• _Records from a data collection_:
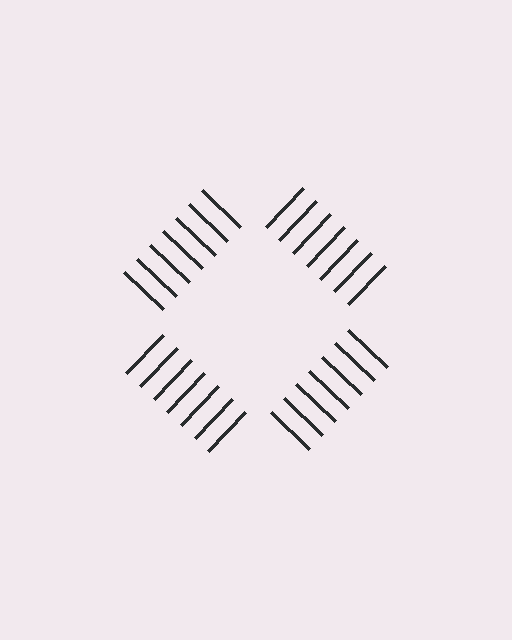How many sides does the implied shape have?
4 sides — the line-ends trace a square.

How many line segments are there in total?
28 — 7 along each of the 4 edges.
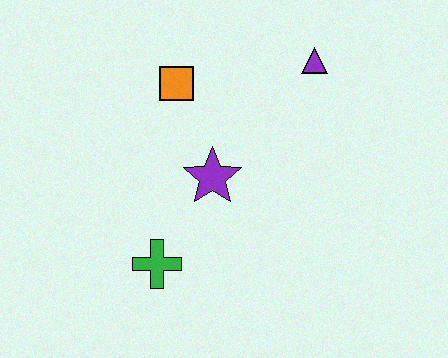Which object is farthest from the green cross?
The purple triangle is farthest from the green cross.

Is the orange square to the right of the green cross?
Yes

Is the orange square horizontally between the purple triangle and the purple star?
No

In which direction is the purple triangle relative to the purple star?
The purple triangle is above the purple star.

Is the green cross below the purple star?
Yes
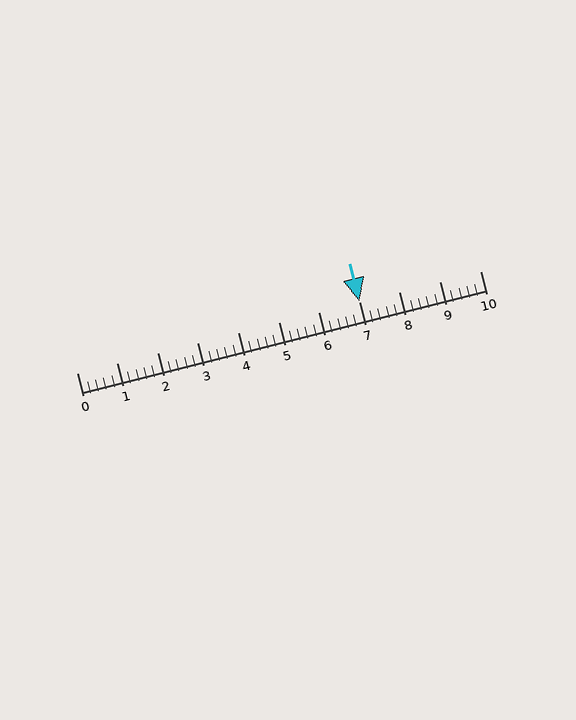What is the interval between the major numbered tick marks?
The major tick marks are spaced 1 units apart.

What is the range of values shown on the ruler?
The ruler shows values from 0 to 10.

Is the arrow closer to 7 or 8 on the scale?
The arrow is closer to 7.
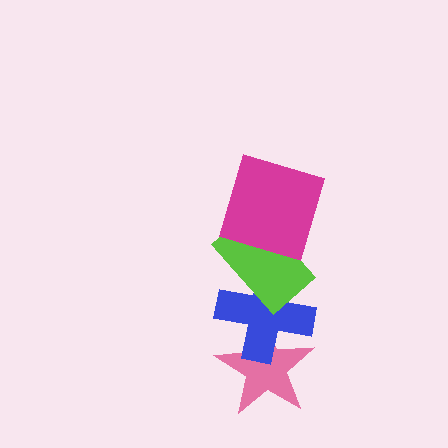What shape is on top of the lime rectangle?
The magenta square is on top of the lime rectangle.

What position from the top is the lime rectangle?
The lime rectangle is 2nd from the top.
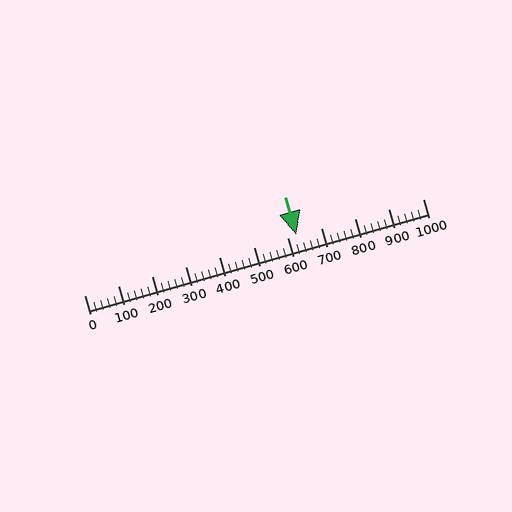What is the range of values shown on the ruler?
The ruler shows values from 0 to 1000.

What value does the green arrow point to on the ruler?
The green arrow points to approximately 627.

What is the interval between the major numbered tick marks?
The major tick marks are spaced 100 units apart.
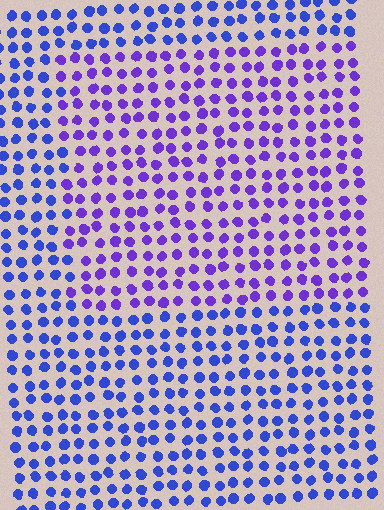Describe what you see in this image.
The image is filled with small blue elements in a uniform arrangement. A rectangle-shaped region is visible where the elements are tinted to a slightly different hue, forming a subtle color boundary.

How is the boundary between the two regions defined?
The boundary is defined purely by a slight shift in hue (about 33 degrees). Spacing, size, and orientation are identical on both sides.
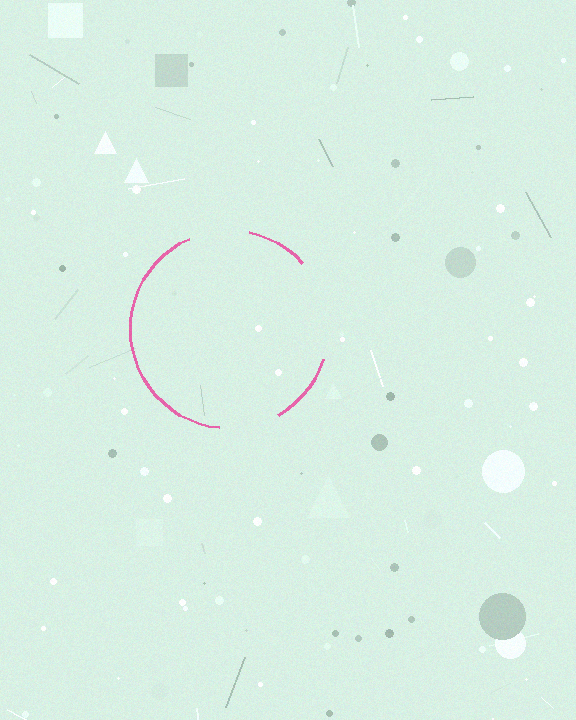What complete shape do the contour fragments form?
The contour fragments form a circle.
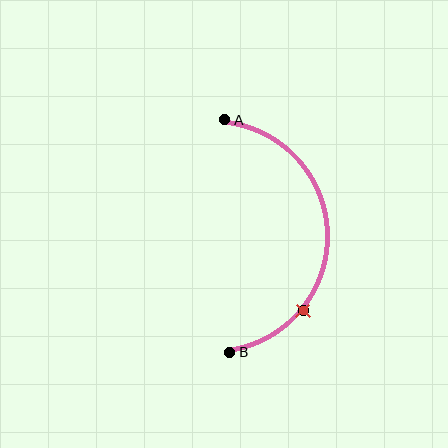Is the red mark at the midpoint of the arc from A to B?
No. The red mark lies on the arc but is closer to endpoint B. The arc midpoint would be at the point on the curve equidistant along the arc from both A and B.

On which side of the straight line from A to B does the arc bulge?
The arc bulges to the right of the straight line connecting A and B.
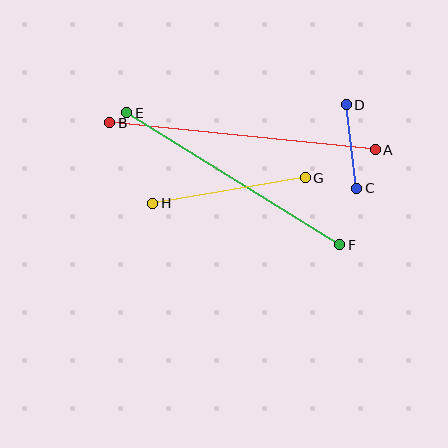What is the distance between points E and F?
The distance is approximately 251 pixels.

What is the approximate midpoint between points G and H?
The midpoint is at approximately (229, 191) pixels.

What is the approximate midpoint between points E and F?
The midpoint is at approximately (233, 179) pixels.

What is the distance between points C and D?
The distance is approximately 84 pixels.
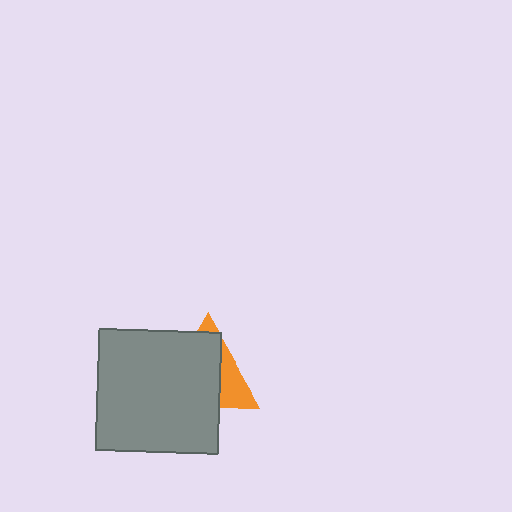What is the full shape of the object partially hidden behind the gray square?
The partially hidden object is an orange triangle.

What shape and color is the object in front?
The object in front is a gray square.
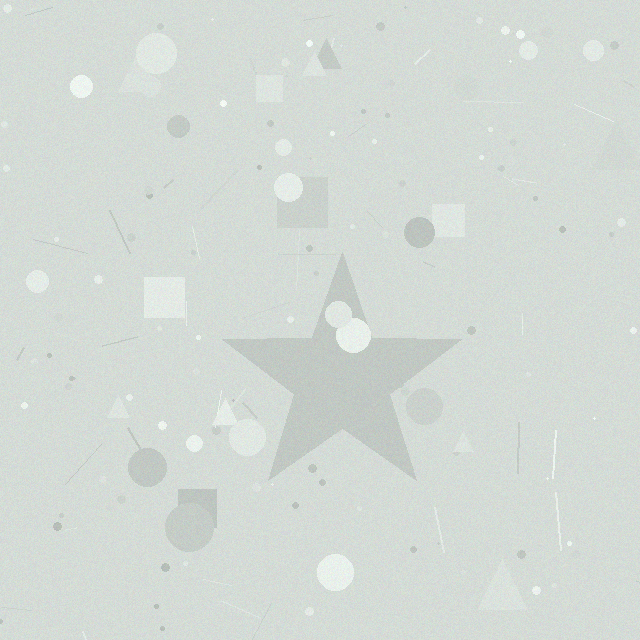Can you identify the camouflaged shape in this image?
The camouflaged shape is a star.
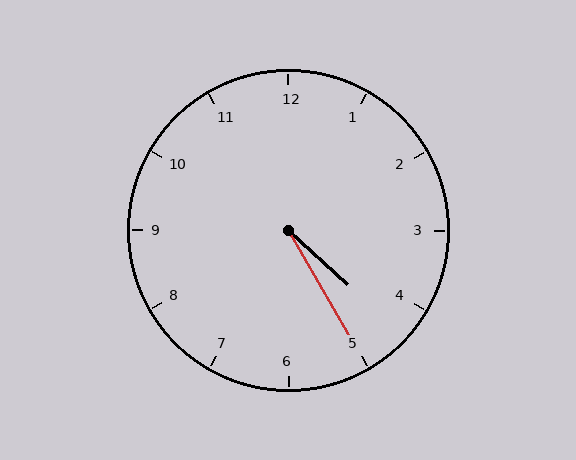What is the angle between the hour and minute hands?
Approximately 18 degrees.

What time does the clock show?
4:25.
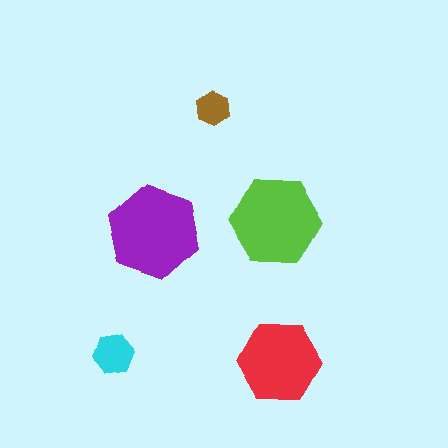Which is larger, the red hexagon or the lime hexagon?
The lime one.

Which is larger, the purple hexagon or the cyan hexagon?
The purple one.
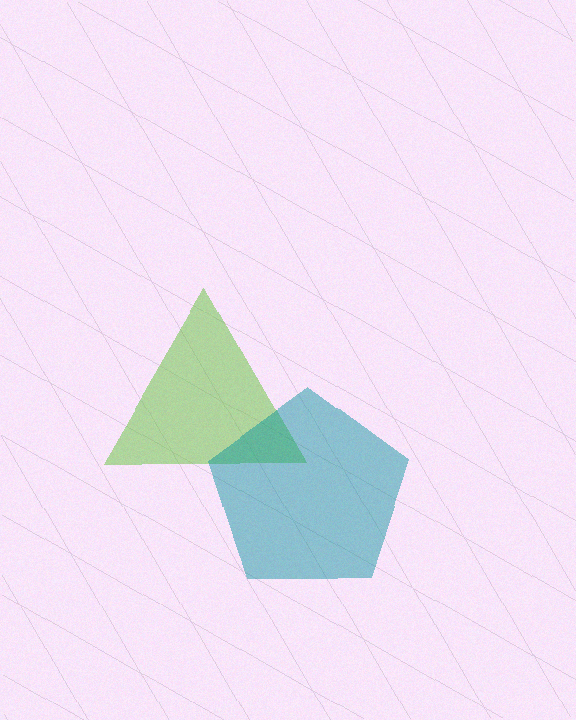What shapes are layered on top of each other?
The layered shapes are: a lime triangle, a teal pentagon.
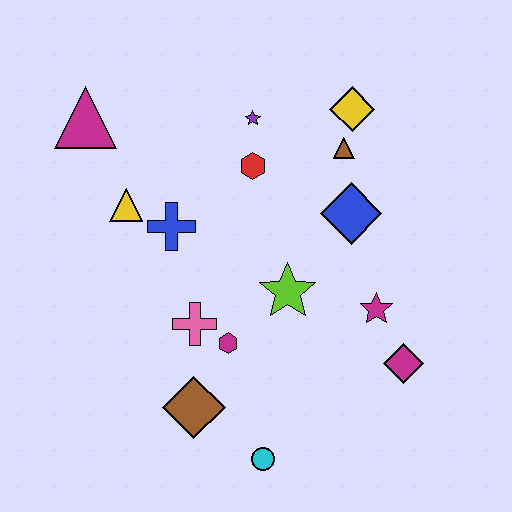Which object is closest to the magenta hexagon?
The pink cross is closest to the magenta hexagon.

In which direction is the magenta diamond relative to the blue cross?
The magenta diamond is to the right of the blue cross.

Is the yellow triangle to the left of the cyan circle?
Yes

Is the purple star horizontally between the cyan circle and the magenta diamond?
No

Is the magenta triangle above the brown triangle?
Yes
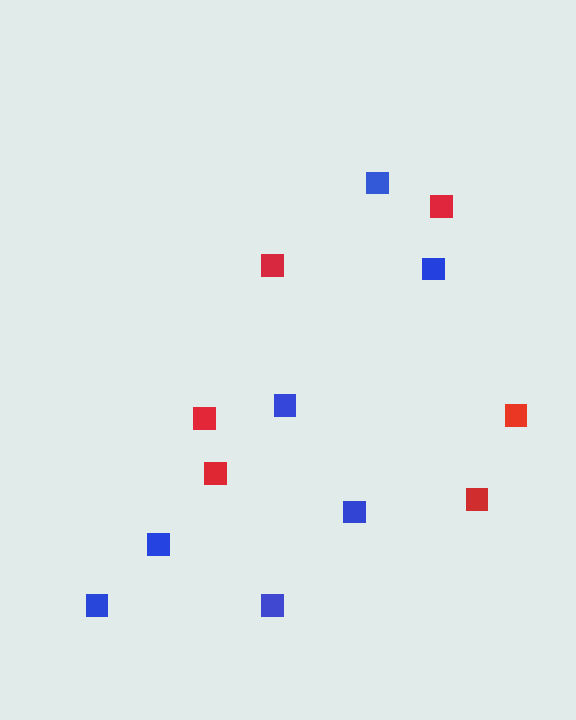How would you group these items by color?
There are 2 groups: one group of red squares (6) and one group of blue squares (7).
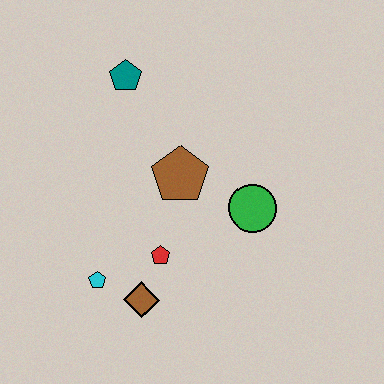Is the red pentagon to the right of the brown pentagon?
No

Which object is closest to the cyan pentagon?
The brown diamond is closest to the cyan pentagon.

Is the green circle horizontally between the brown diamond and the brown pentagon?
No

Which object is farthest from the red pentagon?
The teal pentagon is farthest from the red pentagon.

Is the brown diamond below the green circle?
Yes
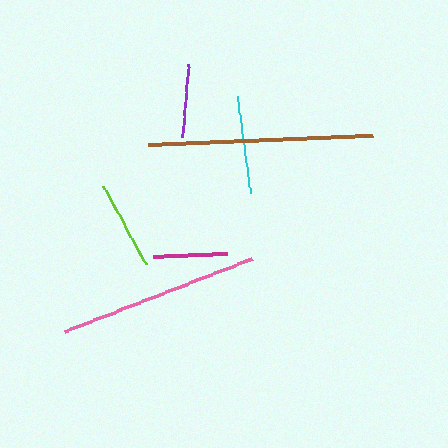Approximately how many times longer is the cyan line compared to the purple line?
The cyan line is approximately 1.3 times the length of the purple line.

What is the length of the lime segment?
The lime segment is approximately 89 pixels long.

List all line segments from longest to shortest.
From longest to shortest: brown, pink, cyan and lime (about equal), magenta and purple (about equal).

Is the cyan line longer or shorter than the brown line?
The brown line is longer than the cyan line.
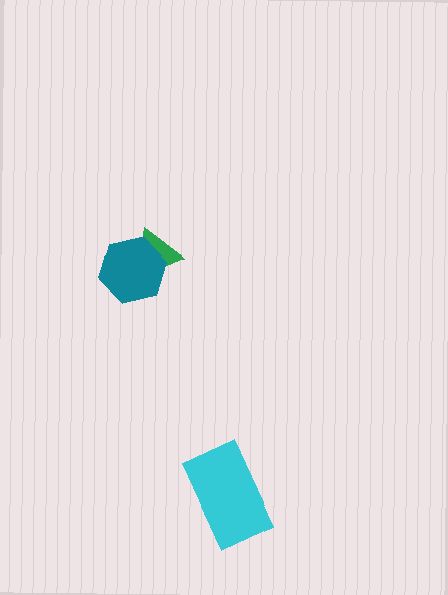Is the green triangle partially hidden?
Yes, it is partially covered by another shape.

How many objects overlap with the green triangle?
1 object overlaps with the green triangle.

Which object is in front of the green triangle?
The teal hexagon is in front of the green triangle.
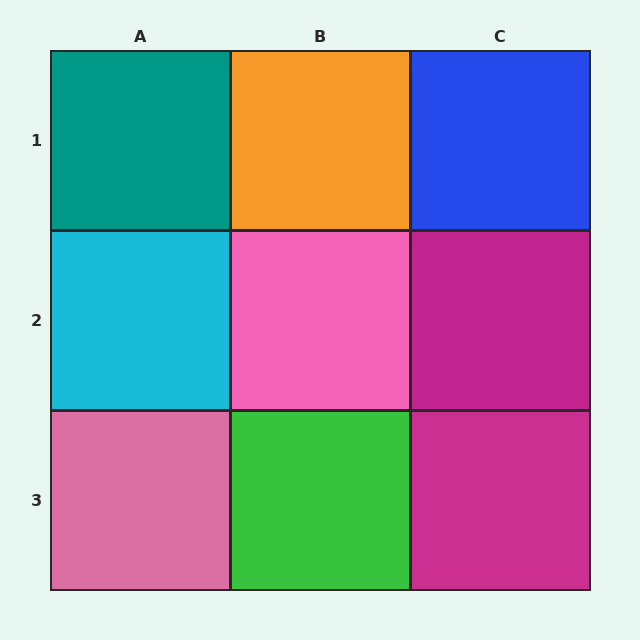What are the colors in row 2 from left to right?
Cyan, pink, magenta.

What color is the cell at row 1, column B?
Orange.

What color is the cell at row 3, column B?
Green.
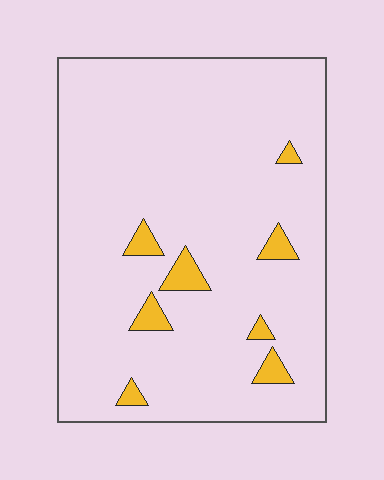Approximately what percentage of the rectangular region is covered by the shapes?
Approximately 5%.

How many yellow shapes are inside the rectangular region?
8.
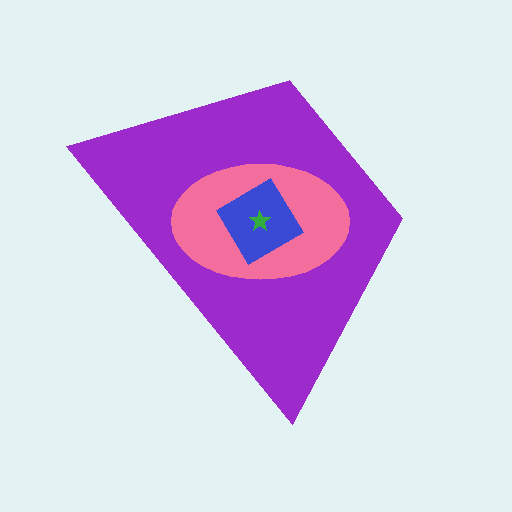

• _Set exercise_:
Each line above is to be copied verbatim. Drop any image from the copy.

• _Solved exercise_:
How many sides does the implied shape have?
4 sides — the line-ends trace a square.

How many line segments are there in total?
28 — 7 along each of the 4 edges.
Which object is farthest from the green cross?
The purple triangle is farthest from the green cross.

Is the orange square to the right of the green cross?
Yes

Is the orange square horizontally between the purple triangle and the purple star?
No

In which direction is the purple triangle relative to the purple star?
The purple triangle is above the purple star.

Is the green cross below the purple star?
Yes
What is the interval between the major numbered tick marks?
The major tick marks are spaced 1 units apart.

What is the range of values shown on the ruler?
The ruler shows values from 0 to 10.

Is the arrow closer to 7 or 8 on the scale?
The arrow is closer to 7.
What shape is on top of the lime rectangle?
The magenta square is on top of the lime rectangle.

What position from the top is the lime rectangle?
The lime rectangle is 2nd from the top.
What is the range of values shown on the ruler?
The ruler shows values from 0 to 1000.

What value does the green arrow point to on the ruler?
The green arrow points to approximately 627.

What is the interval between the major numbered tick marks?
The major tick marks are spaced 100 units apart.
Describe what you see in this image.
The image is filled with small blue elements in a uniform arrangement. A rectangle-shaped region is visible where the elements are tinted to a slightly different hue, forming a subtle color boundary.

How is the boundary between the two regions defined?
The boundary is defined purely by a slight shift in hue (about 33 degrees). Spacing, size, and orientation are identical on both sides.
What complete shape do the contour fragments form?
The contour fragments form a circle.
Is the red mark at the midpoint of the arc from A to B?
No. The red mark lies on the arc but is closer to endpoint B. The arc midpoint would be at the point on the curve equidistant along the arc from both A and B.

On which side of the straight line from A to B does the arc bulge?
The arc bulges to the right of the straight line connecting A and B.
What is the distance between points E and F?
The distance is approximately 251 pixels.

What is the approximate midpoint between points G and H?
The midpoint is at approximately (229, 191) pixels.

What is the approximate midpoint between points E and F?
The midpoint is at approximately (233, 179) pixels.

What is the distance between points C and D?
The distance is approximately 84 pixels.
What is the full shape of the object partially hidden behind the gray square?
The partially hidden object is an orange triangle.

What shape and color is the object in front?
The object in front is a gray square.
Can you identify the camouflaged shape in this image?
The camouflaged shape is a star.
What is the angle between the hour and minute hands?
Approximately 18 degrees.

What time does the clock show?
4:25.
Which is larger, the red hexagon or the lime hexagon?
The lime one.

Which is larger, the purple hexagon or the cyan hexagon?
The purple one.
What shapes are layered on top of each other?
The layered shapes are: a lime triangle, a teal pentagon.
Which object is closest to the magenta hexagon?
The pink cross is closest to the magenta hexagon.

In which direction is the magenta diamond relative to the blue cross?
The magenta diamond is to the right of the blue cross.

Is the yellow triangle to the left of the cyan circle?
Yes

Is the purple star horizontally between the cyan circle and the magenta diamond?
No

Is the magenta triangle above the brown triangle?
Yes
How would you group these items by color?
There are 2 groups: one group of red squares (6) and one group of blue squares (7).
Is the red pentagon to the right of the brown pentagon?
No

Which object is closest to the cyan pentagon?
The brown diamond is closest to the cyan pentagon.

Is the green circle horizontally between the brown diamond and the brown pentagon?
No

Which object is farthest from the red pentagon?
The teal pentagon is farthest from the red pentagon.

Is the brown diamond below the green circle?
Yes
Approximately how many times longer is the cyan line compared to the purple line?
The cyan line is approximately 1.3 times the length of the purple line.

What is the length of the lime segment?
The lime segment is approximately 89 pixels long.

List all line segments from longest to shortest.
From longest to shortest: brown, pink, cyan and lime (about equal), magenta and purple (about equal).

Is the cyan line longer or shorter than the brown line?
The brown line is longer than the cyan line.
Is the green triangle partially hidden?
Yes, it is partially covered by another shape.

How many objects overlap with the green triangle?
1 object overlaps with the green triangle.

Which object is in front of the green triangle?
The teal hexagon is in front of the green triangle.
What are the colors in row 2 from left to right?
Cyan, pink, magenta.

What color is the cell at row 1, column B?
Orange.

What color is the cell at row 3, column B?
Green.
Approximately what percentage of the rectangular region is covered by the shapes?
Approximately 5%.

How many yellow shapes are inside the rectangular region?
8.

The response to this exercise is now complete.